WHAT YOU NEED TO DO
Skip all pictures, then print the remaining material exactly.

Stored data

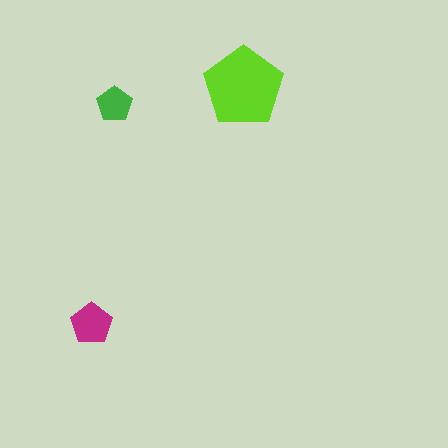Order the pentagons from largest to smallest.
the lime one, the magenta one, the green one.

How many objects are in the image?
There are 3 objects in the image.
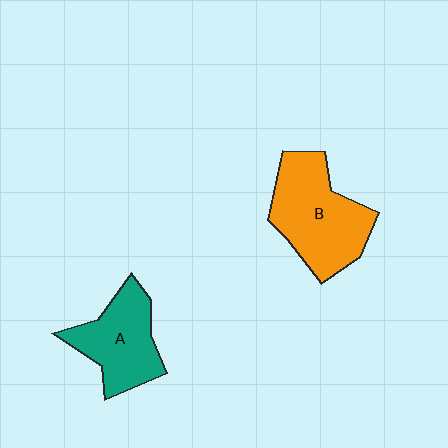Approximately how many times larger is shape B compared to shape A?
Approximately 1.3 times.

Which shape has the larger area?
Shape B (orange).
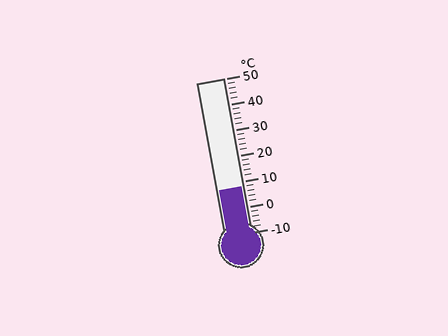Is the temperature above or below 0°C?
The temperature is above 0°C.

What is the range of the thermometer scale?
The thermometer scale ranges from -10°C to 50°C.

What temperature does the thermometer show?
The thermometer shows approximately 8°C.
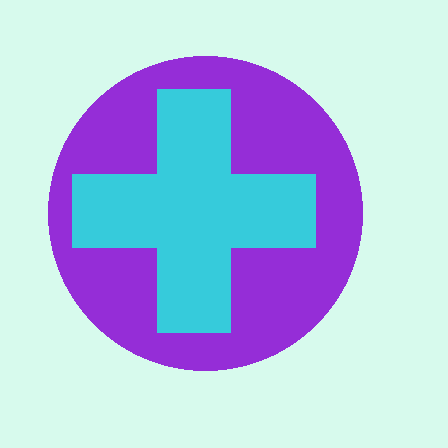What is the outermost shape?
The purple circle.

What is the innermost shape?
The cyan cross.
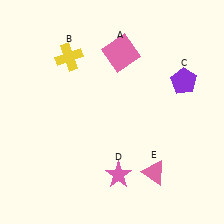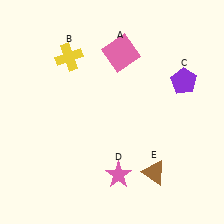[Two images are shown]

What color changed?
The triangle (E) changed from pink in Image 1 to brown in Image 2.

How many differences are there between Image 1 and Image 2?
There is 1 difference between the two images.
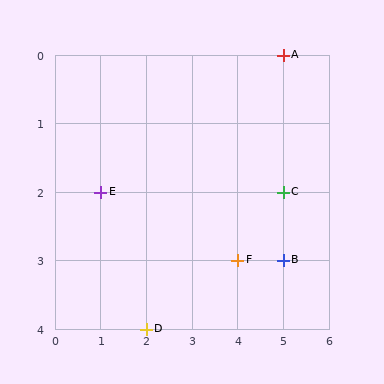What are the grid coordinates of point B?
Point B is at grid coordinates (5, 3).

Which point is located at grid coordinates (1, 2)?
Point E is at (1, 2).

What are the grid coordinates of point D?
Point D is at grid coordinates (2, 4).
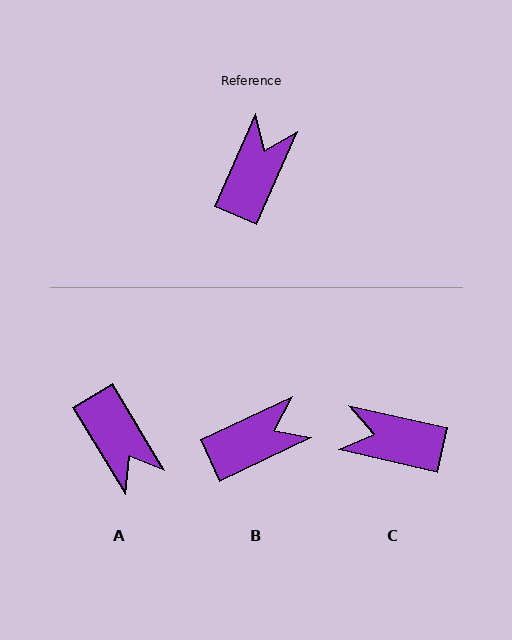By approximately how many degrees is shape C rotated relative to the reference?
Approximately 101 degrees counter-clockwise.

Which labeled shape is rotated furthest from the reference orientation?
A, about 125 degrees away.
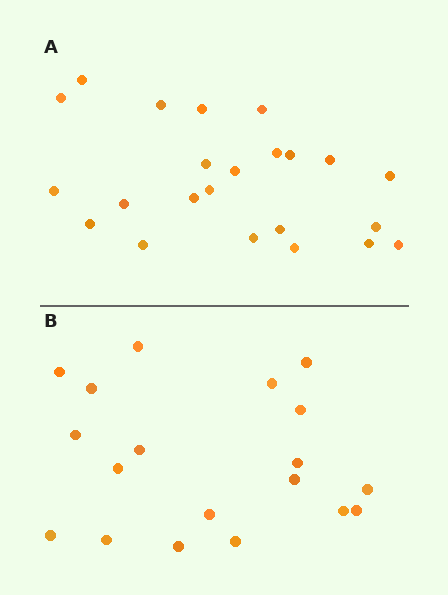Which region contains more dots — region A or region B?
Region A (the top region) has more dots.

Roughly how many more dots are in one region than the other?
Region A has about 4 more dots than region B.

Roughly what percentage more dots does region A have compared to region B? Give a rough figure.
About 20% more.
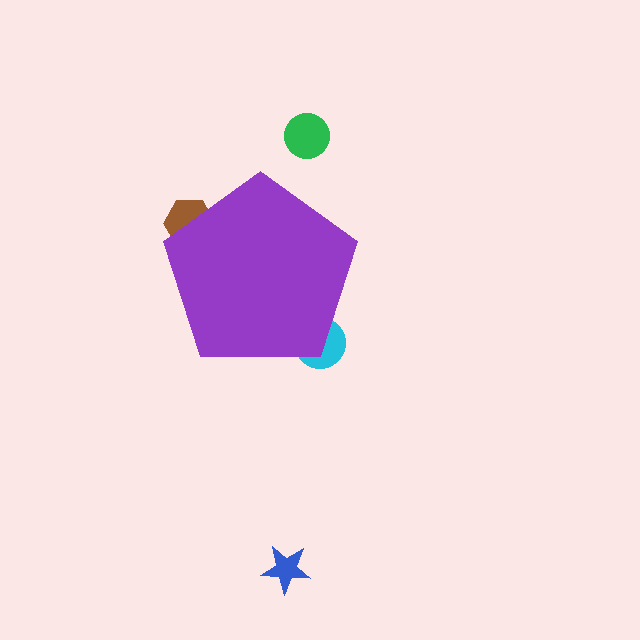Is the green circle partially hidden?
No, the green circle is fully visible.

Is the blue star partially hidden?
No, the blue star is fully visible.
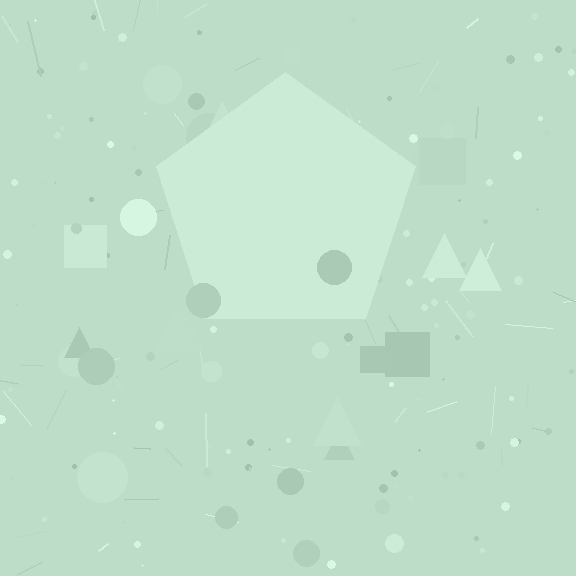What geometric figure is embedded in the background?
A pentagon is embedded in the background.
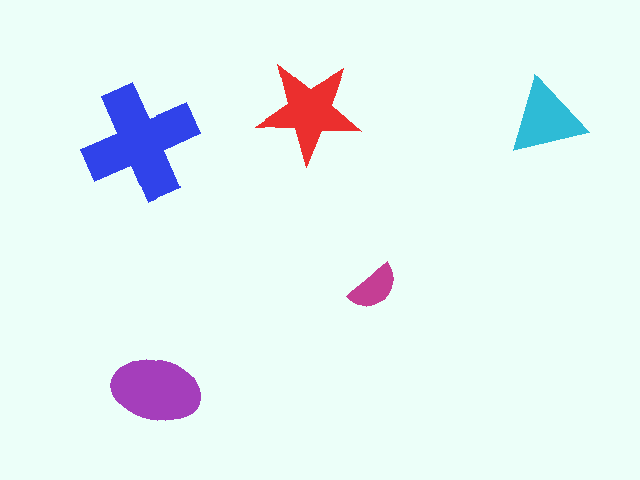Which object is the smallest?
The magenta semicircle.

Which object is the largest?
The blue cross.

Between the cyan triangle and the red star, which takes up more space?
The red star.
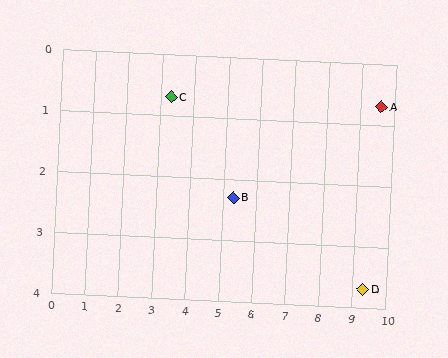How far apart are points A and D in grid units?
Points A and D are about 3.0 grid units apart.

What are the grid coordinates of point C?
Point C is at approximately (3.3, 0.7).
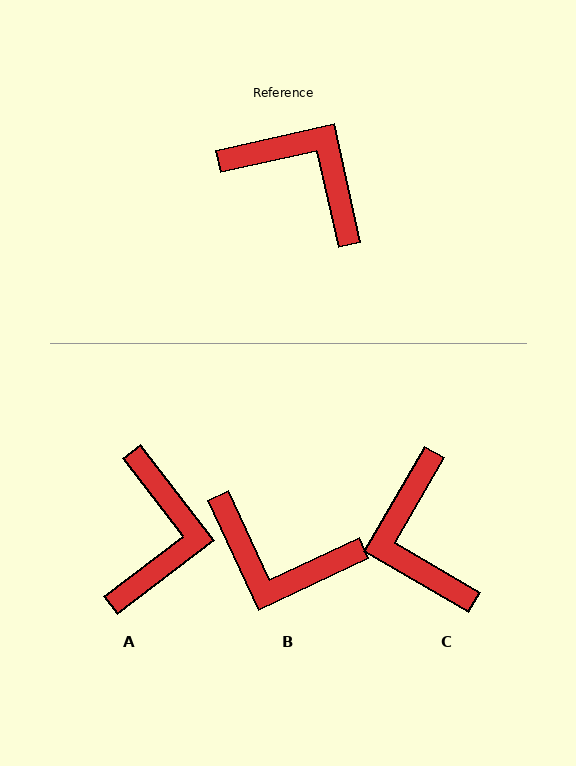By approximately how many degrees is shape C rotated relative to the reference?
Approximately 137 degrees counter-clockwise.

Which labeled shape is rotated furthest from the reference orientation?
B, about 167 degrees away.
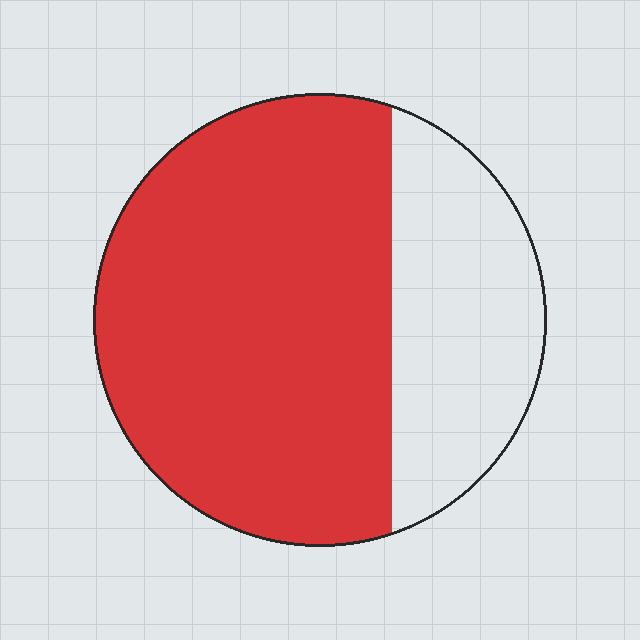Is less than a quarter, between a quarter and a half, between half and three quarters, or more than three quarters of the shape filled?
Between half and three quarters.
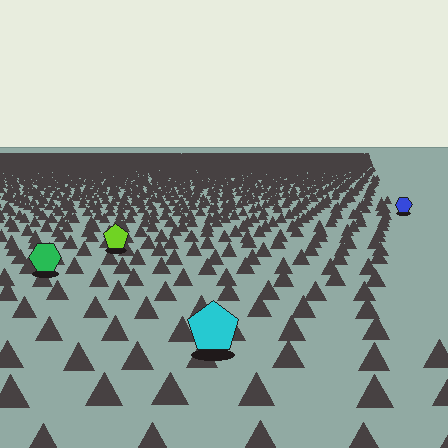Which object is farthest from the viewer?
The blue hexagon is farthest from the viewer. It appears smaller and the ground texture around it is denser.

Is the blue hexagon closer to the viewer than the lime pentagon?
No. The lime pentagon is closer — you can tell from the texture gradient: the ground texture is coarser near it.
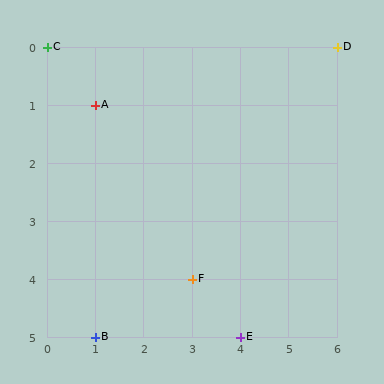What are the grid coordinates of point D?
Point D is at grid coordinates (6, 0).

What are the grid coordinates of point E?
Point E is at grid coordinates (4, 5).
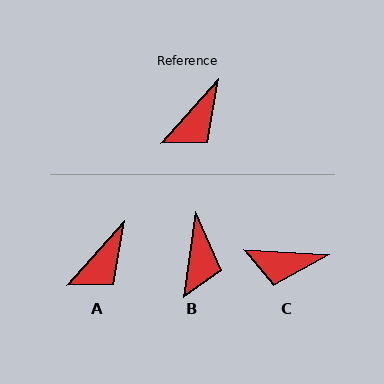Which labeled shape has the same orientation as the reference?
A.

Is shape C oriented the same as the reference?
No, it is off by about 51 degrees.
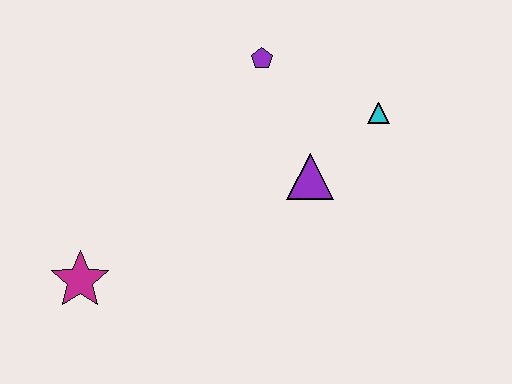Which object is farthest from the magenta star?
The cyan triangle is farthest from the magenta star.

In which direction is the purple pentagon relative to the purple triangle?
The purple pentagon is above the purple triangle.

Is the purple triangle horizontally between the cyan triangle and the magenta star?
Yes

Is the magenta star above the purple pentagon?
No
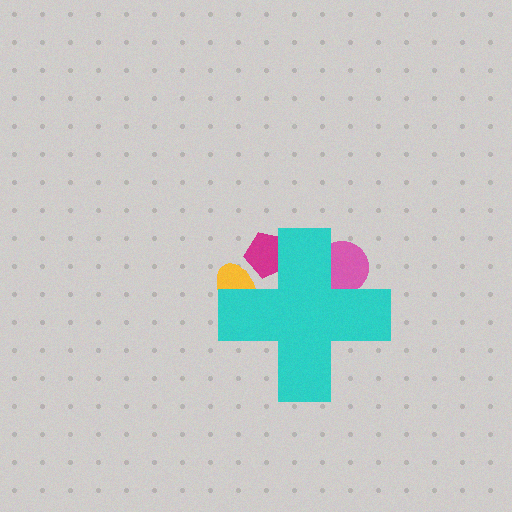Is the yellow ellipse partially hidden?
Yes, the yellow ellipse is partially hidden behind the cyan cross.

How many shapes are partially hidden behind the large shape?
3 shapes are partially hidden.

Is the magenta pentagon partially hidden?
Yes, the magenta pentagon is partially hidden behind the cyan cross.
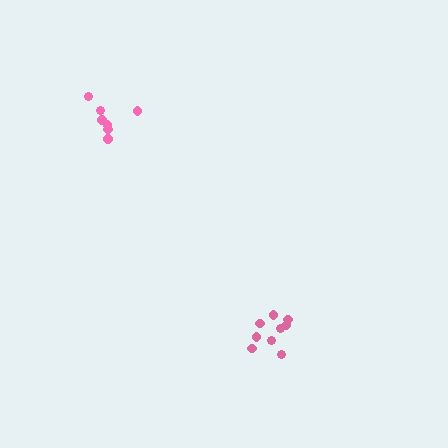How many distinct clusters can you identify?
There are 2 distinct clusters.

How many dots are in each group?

RESPONSE TO THIS EXERCISE
Order the pentagons from largest to smallest.
the lime one, the magenta one, the green one.

How many objects are in the image?
There are 3 objects in the image.
Approximately how many times larger is shape B compared to shape A?
Approximately 1.3 times.

Which shape has the larger area?
Shape B (orange).
Is the temperature above or below 0°C?
The temperature is above 0°C.

What is the range of the thermometer scale?
The thermometer scale ranges from -10°C to 50°C.

What temperature does the thermometer show?
The thermometer shows approximately 8°C.
What is the outermost shape?
The purple circle.

What is the innermost shape?
The cyan cross.
[Two images are shown]

What color changed?
The triangle (E) changed from pink in Image 1 to brown in Image 2.

How many differences are there between Image 1 and Image 2?
There is 1 difference between the two images.
What are the grid coordinates of point B?
Point B is at grid coordinates (5, 3).

Which point is located at grid coordinates (1, 2)?
Point E is at (1, 2).

What are the grid coordinates of point D?
Point D is at grid coordinates (2, 4).
By approximately how many degrees is shape C rotated relative to the reference?
Approximately 101 degrees counter-clockwise.

Which labeled shape is rotated furthest from the reference orientation?
A, about 125 degrees away.
Which region contains more dots — region A or region B?
Region A (the top region) has more dots.

Roughly how many more dots are in one region than the other?
Region A has about 4 more dots than region B.

Roughly what percentage more dots does region A have compared to region B? Give a rough figure.
About 20% more.
Is the green circle partially hidden?
No, the green circle is fully visible.

Is the blue star partially hidden?
No, the blue star is fully visible.
What geometric figure is embedded in the background?
A pentagon is embedded in the background.
Which object is the smallest?
The magenta semicircle.

Which object is the largest?
The blue cross.

Between the cyan triangle and the red star, which takes up more space?
The red star.
How far apart are points A and D in grid units?
Points A and D are about 3.0 grid units apart.

What are the grid coordinates of point C?
Point C is at approximately (3.3, 0.7).
By approximately how many degrees is shape C rotated relative to the reference?
Approximately 137 degrees counter-clockwise.

Which labeled shape is rotated furthest from the reference orientation?
B, about 167 degrees away.
Is less than a quarter, between a quarter and a half, between half and three quarters, or more than three quarters of the shape filled?
Between half and three quarters.
Which object is farthest from the viewer?
The blue hexagon is farthest from the viewer. It appears smaller and the ground texture around it is denser.

Is the blue hexagon closer to the viewer than the lime pentagon?
No. The lime pentagon is closer — you can tell from the texture gradient: the ground texture is coarser near it.
What are the grid coordinates of point D?
Point D is at grid coordinates (6, 0).

What are the grid coordinates of point E?
Point E is at grid coordinates (4, 5).
Which labeled shape has the same orientation as the reference?
A.

Is shape C oriented the same as the reference?
No, it is off by about 51 degrees.
Which object is farthest from the magenta star?
The cyan triangle is farthest from the magenta star.

In which direction is the purple pentagon relative to the purple triangle?
The purple pentagon is above the purple triangle.

Is the purple triangle horizontally between the cyan triangle and the magenta star?
Yes

Is the magenta star above the purple pentagon?
No
Is the yellow ellipse partially hidden?
Yes, the yellow ellipse is partially hidden behind the cyan cross.

How many shapes are partially hidden behind the large shape?
3 shapes are partially hidden.

Is the magenta pentagon partially hidden?
Yes, the magenta pentagon is partially hidden behind the cyan cross.
How many distinct clusters can you identify?
There are 2 distinct clusters.

How many dots are in each group?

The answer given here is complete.